## Challenge
Quote exactly, and only, the lines of the material below from the line with "If you wanted" through the line with "Roughly how much".

## Material to process
-*-

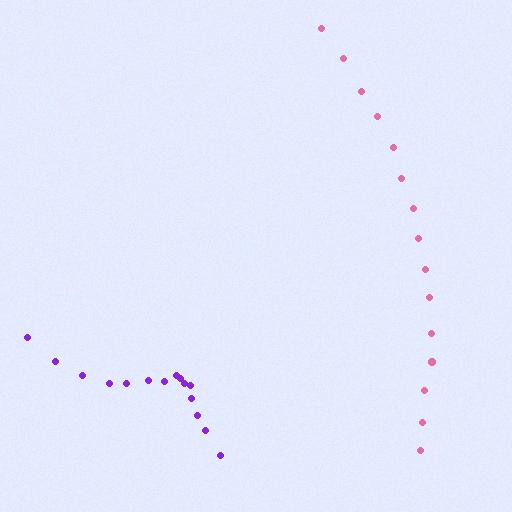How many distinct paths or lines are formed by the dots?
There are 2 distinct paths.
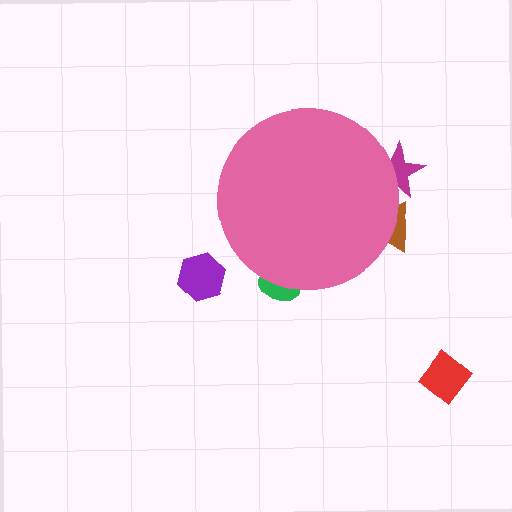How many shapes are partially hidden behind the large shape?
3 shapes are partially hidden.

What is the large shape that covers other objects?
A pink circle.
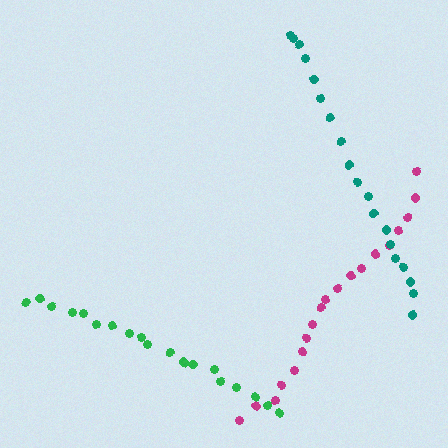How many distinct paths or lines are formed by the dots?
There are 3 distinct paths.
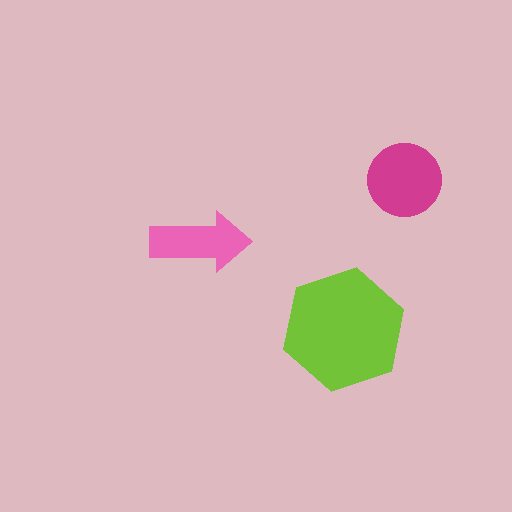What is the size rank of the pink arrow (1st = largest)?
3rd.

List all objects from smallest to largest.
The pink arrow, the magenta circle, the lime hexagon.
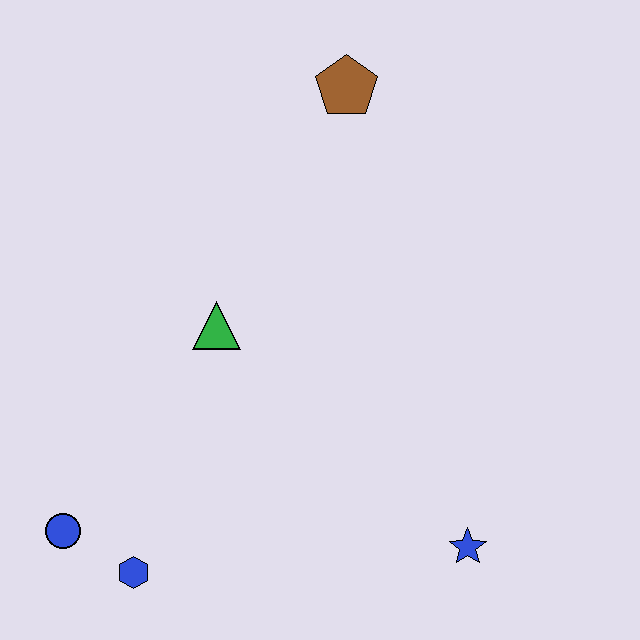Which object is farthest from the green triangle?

-*-

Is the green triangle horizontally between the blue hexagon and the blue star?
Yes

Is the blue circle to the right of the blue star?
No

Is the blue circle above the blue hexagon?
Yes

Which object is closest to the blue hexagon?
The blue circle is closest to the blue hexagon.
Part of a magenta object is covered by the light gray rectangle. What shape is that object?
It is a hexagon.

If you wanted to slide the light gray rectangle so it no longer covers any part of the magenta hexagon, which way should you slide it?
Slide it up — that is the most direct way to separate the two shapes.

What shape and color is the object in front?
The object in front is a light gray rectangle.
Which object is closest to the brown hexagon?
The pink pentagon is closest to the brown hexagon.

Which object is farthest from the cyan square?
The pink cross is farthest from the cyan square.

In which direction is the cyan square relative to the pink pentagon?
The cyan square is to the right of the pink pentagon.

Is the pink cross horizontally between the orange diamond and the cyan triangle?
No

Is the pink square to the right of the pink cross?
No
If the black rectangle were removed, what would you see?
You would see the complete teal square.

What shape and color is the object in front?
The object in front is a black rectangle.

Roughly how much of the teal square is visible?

-*-

## Written answer
If you wanted to slide the light gray rectangle so it no longer covers any part of the magenta hexagon, which way should you slide it?
Slide it up — that is the most direct way to separate the two shapes.

What shape and color is the object in front?
The object in front is a light gray rectangle.
Which object is closest to the brown hexagon?
The pink pentagon is closest to the brown hexagon.

Which object is farthest from the cyan square?
The pink cross is farthest from the cyan square.

In which direction is the cyan square relative to the pink pentagon?
The cyan square is to the right of the pink pentagon.

Is the pink cross horizontally between the orange diamond and the cyan triangle?
No

Is the pink square to the right of the pink cross?
No
If the black rectangle were removed, what would you see?
You would see the complete teal square.

What shape and color is the object in front?
The object in front is a black rectangle.

Roughly how much of the teal square is visible?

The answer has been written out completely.